(Simple shape dataset records)
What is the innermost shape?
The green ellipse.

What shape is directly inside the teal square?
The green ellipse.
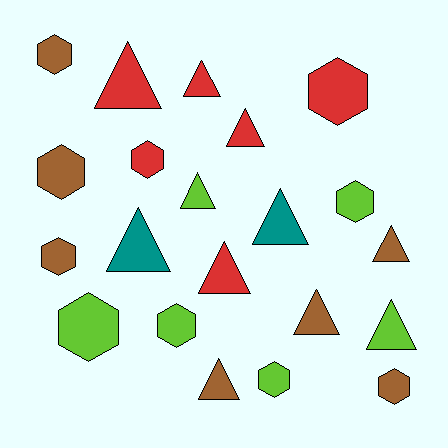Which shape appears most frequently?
Triangle, with 11 objects.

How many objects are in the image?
There are 21 objects.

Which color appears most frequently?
Brown, with 7 objects.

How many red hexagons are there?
There are 2 red hexagons.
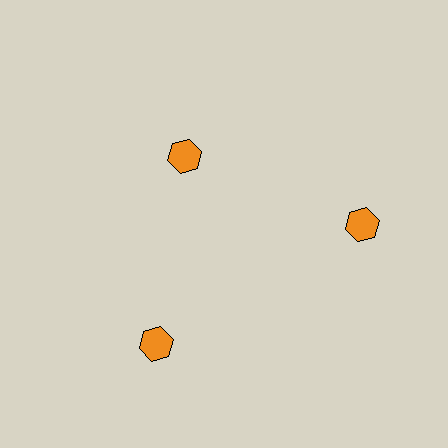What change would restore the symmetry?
The symmetry would be restored by moving it outward, back onto the ring so that all 3 hexagons sit at equal angles and equal distance from the center.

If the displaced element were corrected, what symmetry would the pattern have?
It would have 3-fold rotational symmetry — the pattern would map onto itself every 120 degrees.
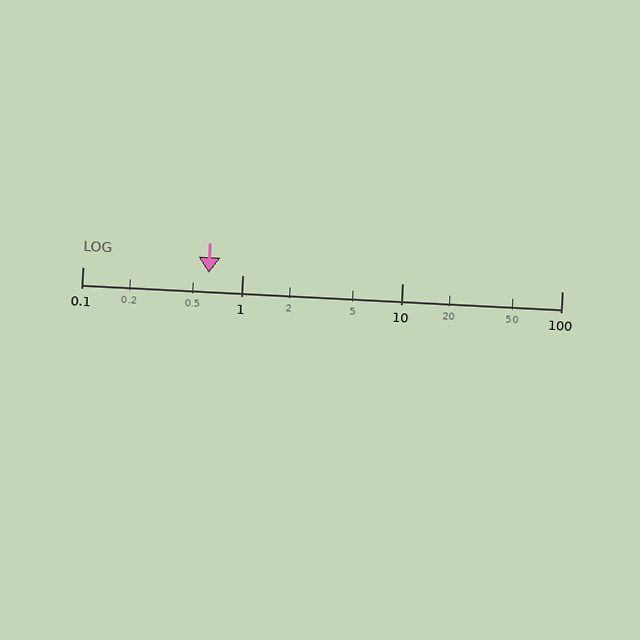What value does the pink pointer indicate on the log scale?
The pointer indicates approximately 0.62.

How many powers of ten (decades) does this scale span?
The scale spans 3 decades, from 0.1 to 100.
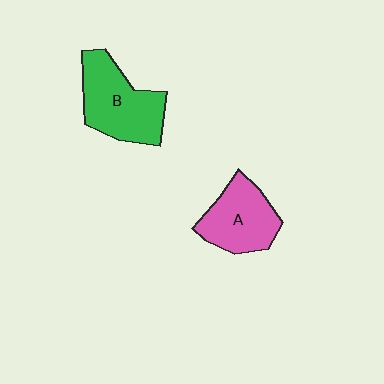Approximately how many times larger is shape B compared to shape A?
Approximately 1.2 times.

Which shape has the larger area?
Shape B (green).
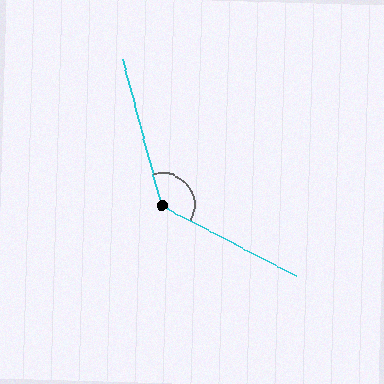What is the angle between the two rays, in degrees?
Approximately 133 degrees.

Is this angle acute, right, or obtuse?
It is obtuse.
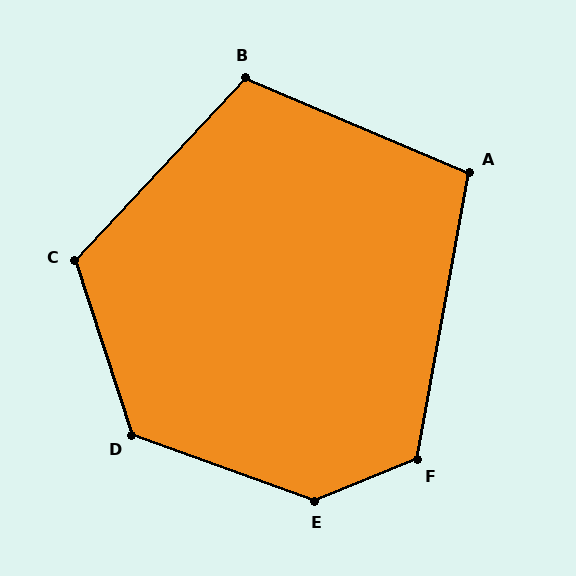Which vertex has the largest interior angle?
E, at approximately 138 degrees.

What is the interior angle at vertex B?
Approximately 110 degrees (obtuse).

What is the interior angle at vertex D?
Approximately 128 degrees (obtuse).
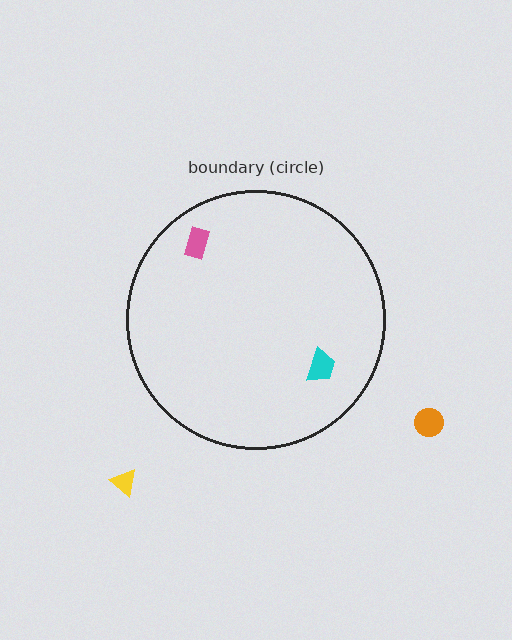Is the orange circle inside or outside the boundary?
Outside.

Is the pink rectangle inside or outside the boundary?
Inside.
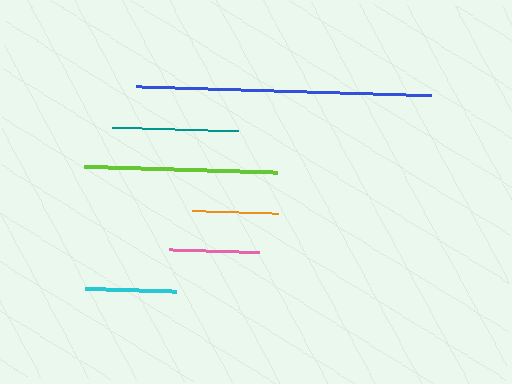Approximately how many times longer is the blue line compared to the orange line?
The blue line is approximately 3.4 times the length of the orange line.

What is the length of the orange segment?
The orange segment is approximately 86 pixels long.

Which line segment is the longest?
The blue line is the longest at approximately 295 pixels.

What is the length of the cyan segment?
The cyan segment is approximately 91 pixels long.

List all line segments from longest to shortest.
From longest to shortest: blue, lime, teal, cyan, pink and orange (about equal).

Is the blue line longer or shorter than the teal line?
The blue line is longer than the teal line.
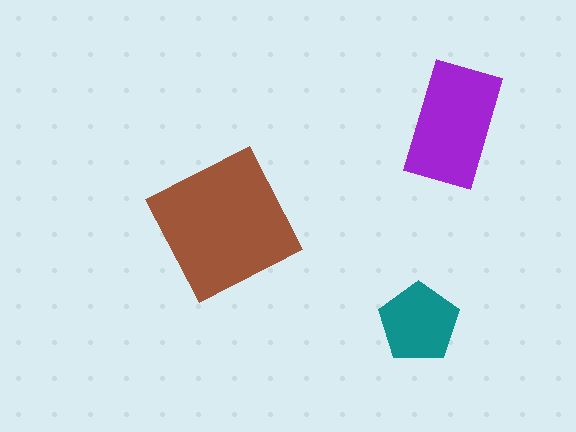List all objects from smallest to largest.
The teal pentagon, the purple rectangle, the brown square.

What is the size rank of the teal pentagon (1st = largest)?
3rd.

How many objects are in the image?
There are 3 objects in the image.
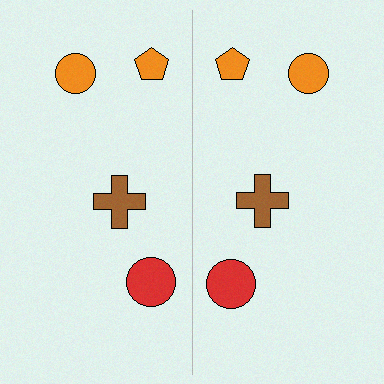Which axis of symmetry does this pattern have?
The pattern has a vertical axis of symmetry running through the center of the image.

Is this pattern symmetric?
Yes, this pattern has bilateral (reflection) symmetry.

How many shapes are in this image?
There are 8 shapes in this image.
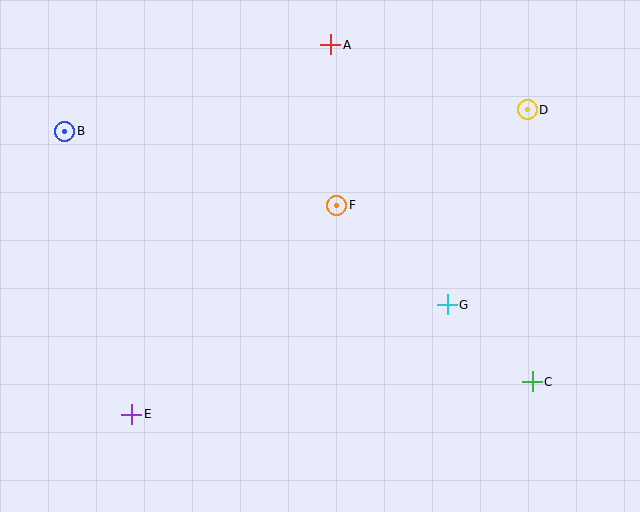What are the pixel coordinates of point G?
Point G is at (447, 305).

Task description:
Each line of the data should be quoted exactly, with pictures left out.

The result:
What is the innermost shape?
The green ellipse.

What shape is directly inside the teal square?
The green ellipse.
Which shape appears most frequently?
Triangle, with 11 objects.

How many objects are in the image?
There are 21 objects.

Which color appears most frequently?
Brown, with 7 objects.

How many red hexagons are there?
There are 2 red hexagons.
What change would restore the symmetry?
The symmetry would be restored by moving it outward, back onto the ring so that all 3 hexagons sit at equal angles and equal distance from the center.

If the displaced element were corrected, what symmetry would the pattern have?
It would have 3-fold rotational symmetry — the pattern would map onto itself every 120 degrees.
What value does the pink pointer indicate on the log scale?
The pointer indicates approximately 0.62.

How many powers of ten (decades) does this scale span?
The scale spans 3 decades, from 0.1 to 100.
Approximately how many times larger is shape B compared to shape A?
Approximately 1.2 times.

Which shape has the larger area?
Shape B (green).
What is the angle between the two rays, in degrees?
Approximately 133 degrees.

Is this angle acute, right, or obtuse?
It is obtuse.
Which vertex has the largest interior angle?
E, at approximately 138 degrees.

What is the interior angle at vertex B?
Approximately 110 degrees (obtuse).

What is the interior angle at vertex D?
Approximately 128 degrees (obtuse).
Is the orange circle inside or outside the boundary?
Outside.

Is the pink rectangle inside or outside the boundary?
Inside.
Approximately how many times longer is the blue line compared to the orange line?
The blue line is approximately 3.4 times the length of the orange line.

What is the length of the orange segment?
The orange segment is approximately 86 pixels long.

Which line segment is the longest?
The blue line is the longest at approximately 295 pixels.

What is the length of the cyan segment?
The cyan segment is approximately 91 pixels long.

List all line segments from longest to shortest.
From longest to shortest: blue, lime, teal, cyan, pink and orange (about equal).

Is the blue line longer or shorter than the teal line?
The blue line is longer than the teal line.
List all objects from smallest to largest.
The teal pentagon, the purple rectangle, the brown square.

What is the size rank of the teal pentagon (1st = largest)?
3rd.

How many objects are in the image?
There are 3 objects in the image.
Which axis of symmetry does this pattern have?
The pattern has a vertical axis of symmetry running through the center of the image.

Is this pattern symmetric?
Yes, this pattern has bilateral (reflection) symmetry.

How many shapes are in this image?
There are 8 shapes in this image.
What are the pixel coordinates of point G?
Point G is at (447, 305).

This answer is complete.